(What is being asked) Do not include the pictures; repeat the rest of the data exactly.

☆ ☆ ☆ ☆ ☆ ☆ ☆

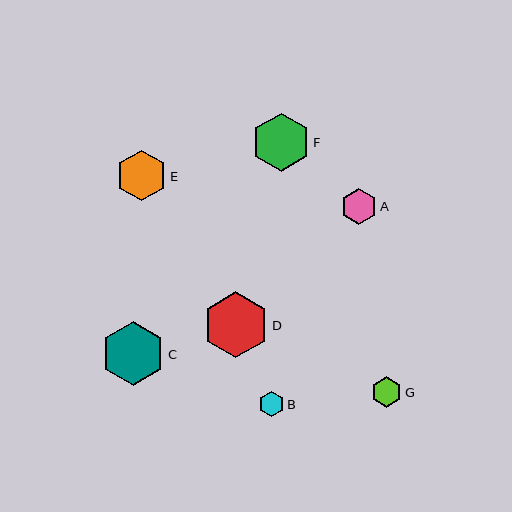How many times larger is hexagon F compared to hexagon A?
Hexagon F is approximately 1.6 times the size of hexagon A.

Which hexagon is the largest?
Hexagon D is the largest with a size of approximately 66 pixels.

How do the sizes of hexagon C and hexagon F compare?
Hexagon C and hexagon F are approximately the same size.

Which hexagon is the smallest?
Hexagon B is the smallest with a size of approximately 26 pixels.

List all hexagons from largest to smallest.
From largest to smallest: D, C, F, E, A, G, B.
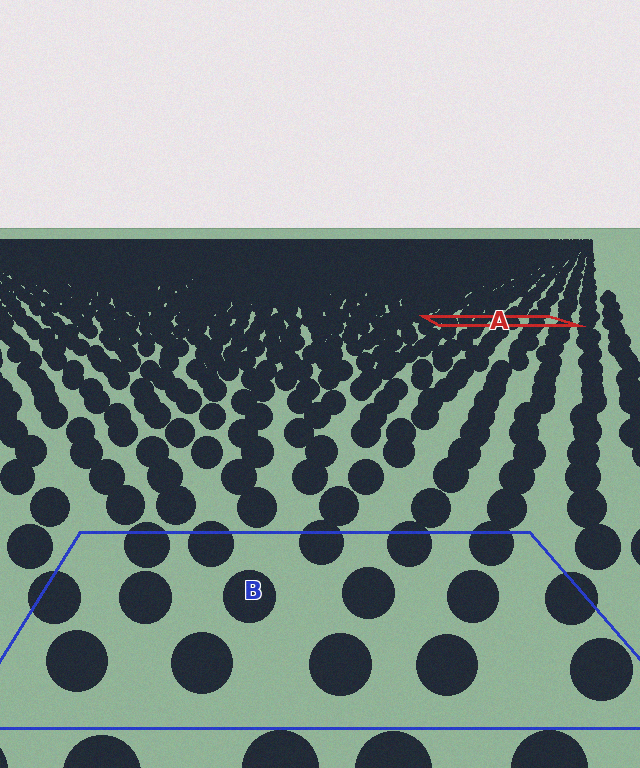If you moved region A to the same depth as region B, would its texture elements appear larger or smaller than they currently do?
They would appear larger. At a closer depth, the same texture elements are projected at a bigger on-screen size.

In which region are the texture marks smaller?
The texture marks are smaller in region A, because it is farther away.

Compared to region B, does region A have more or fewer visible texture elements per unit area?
Region A has more texture elements per unit area — they are packed more densely because it is farther away.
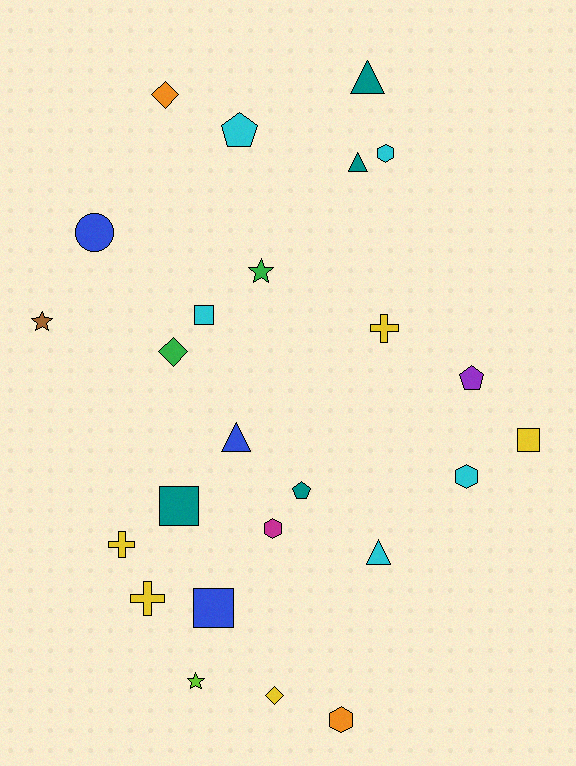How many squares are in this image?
There are 4 squares.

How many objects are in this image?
There are 25 objects.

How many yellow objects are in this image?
There are 5 yellow objects.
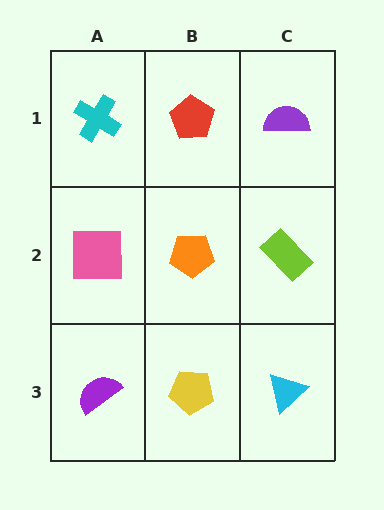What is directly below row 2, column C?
A cyan triangle.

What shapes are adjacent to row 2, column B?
A red pentagon (row 1, column B), a yellow pentagon (row 3, column B), a pink square (row 2, column A), a lime rectangle (row 2, column C).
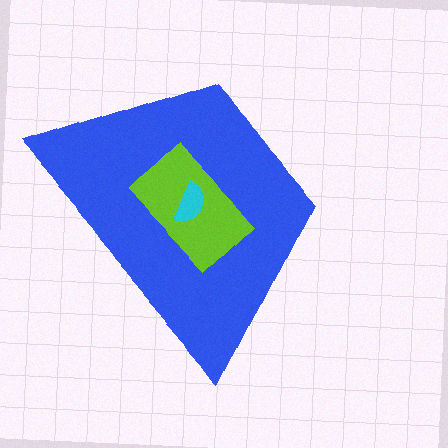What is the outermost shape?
The blue trapezoid.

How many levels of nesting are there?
3.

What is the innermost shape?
The cyan semicircle.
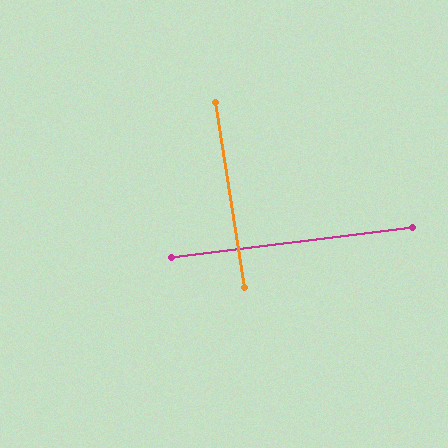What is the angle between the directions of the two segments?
Approximately 88 degrees.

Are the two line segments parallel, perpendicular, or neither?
Perpendicular — they meet at approximately 88°.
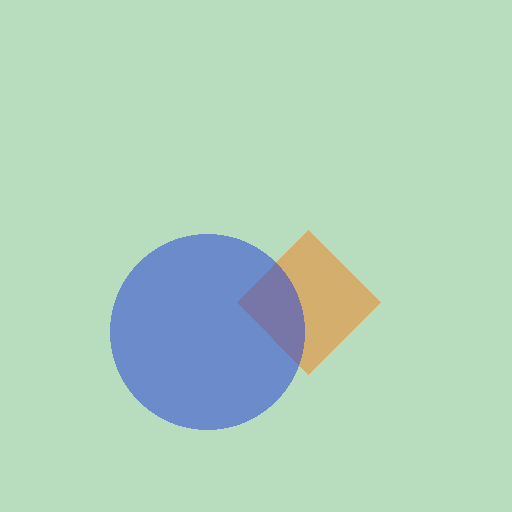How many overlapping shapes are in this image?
There are 2 overlapping shapes in the image.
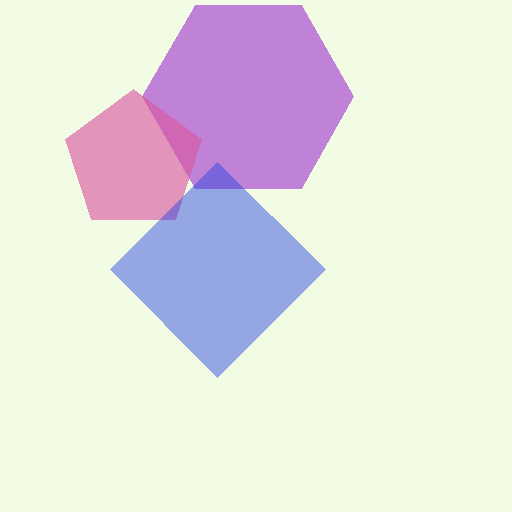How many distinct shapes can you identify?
There are 3 distinct shapes: a purple hexagon, a pink pentagon, a blue diamond.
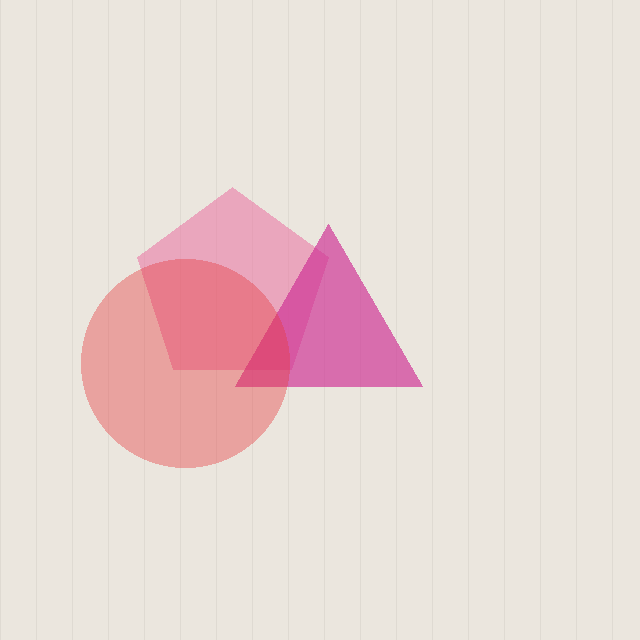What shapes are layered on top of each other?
The layered shapes are: a pink pentagon, a magenta triangle, a red circle.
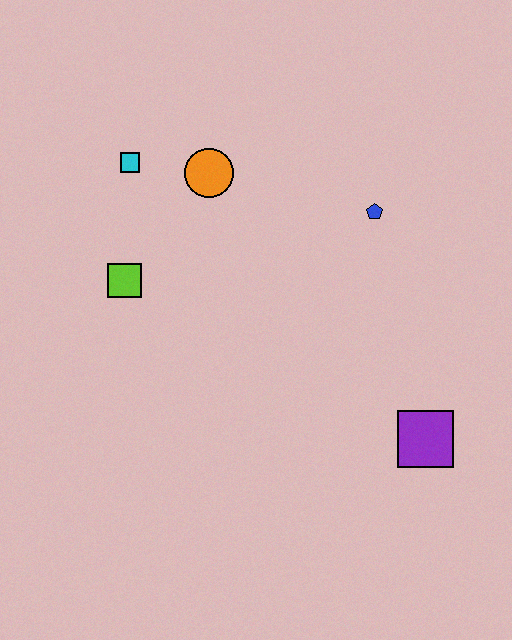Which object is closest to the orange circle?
The cyan square is closest to the orange circle.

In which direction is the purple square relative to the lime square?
The purple square is to the right of the lime square.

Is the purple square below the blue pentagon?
Yes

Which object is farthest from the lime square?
The purple square is farthest from the lime square.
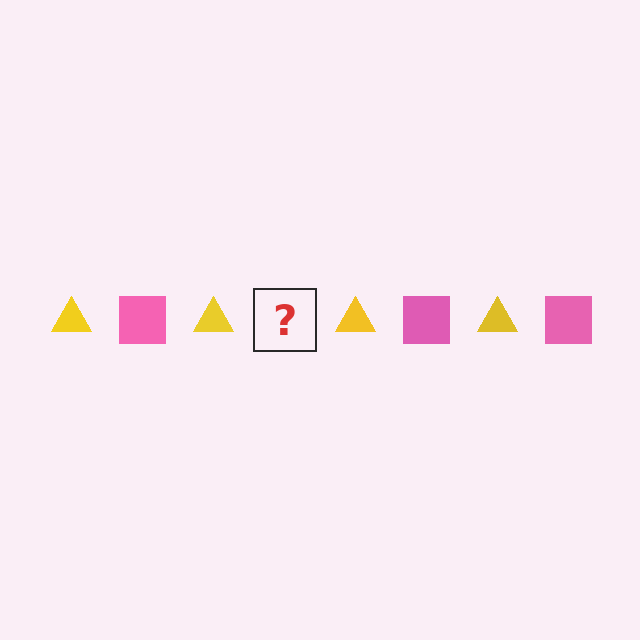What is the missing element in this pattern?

☆ ☆ ☆ ☆ ☆ ☆ ☆

(Answer to the task)
How many times larger is hexagon F compared to hexagon A?
Hexagon F is approximately 1.6 times the size of hexagon A.

Which hexagon is the largest?
Hexagon D is the largest with a size of approximately 66 pixels.

How do the sizes of hexagon C and hexagon F compare?
Hexagon C and hexagon F are approximately the same size.

Which hexagon is the smallest?
Hexagon B is the smallest with a size of approximately 26 pixels.

List all hexagons from largest to smallest.
From largest to smallest: D, C, F, E, A, G, B.
If you moved region A to the same depth as region B, would its texture elements appear larger or smaller than they currently do?
They would appear larger. At a closer depth, the same texture elements are projected at a bigger on-screen size.

In which region are the texture marks smaller?
The texture marks are smaller in region A, because it is farther away.

Compared to region B, does region A have more or fewer visible texture elements per unit area?
Region A has more texture elements per unit area — they are packed more densely because it is farther away.
How many squares are in this image?
There are 4 squares.

How many objects are in this image?
There are 25 objects.

How many yellow objects are in this image?
There are 5 yellow objects.
What is directly below row 2, column C?
A cyan triangle.

What shapes are adjacent to row 2, column B?
A red pentagon (row 1, column B), a yellow pentagon (row 3, column B), a pink square (row 2, column A), a lime rectangle (row 2, column C).
What is the outermost shape?
The blue trapezoid.

How many levels of nesting are there?
3.

What is the innermost shape?
The cyan semicircle.
What is the angle between the directions of the two segments?
Approximately 88 degrees.

Are the two line segments parallel, perpendicular, or neither?
Perpendicular — they meet at approximately 88°.
How many overlapping shapes are in this image?
There are 2 overlapping shapes in the image.
How many distinct shapes can you identify?
There are 3 distinct shapes: a purple hexagon, a pink pentagon, a blue diamond.
What shapes are layered on top of each other?
The layered shapes are: a pink pentagon, a magenta triangle, a red circle.
Which object is closest to the orange circle?
The cyan square is closest to the orange circle.

In which direction is the purple square relative to the lime square?
The purple square is to the right of the lime square.

Is the purple square below the blue pentagon?
Yes

Which object is farthest from the lime square?
The purple square is farthest from the lime square.
What is the missing element in this pattern?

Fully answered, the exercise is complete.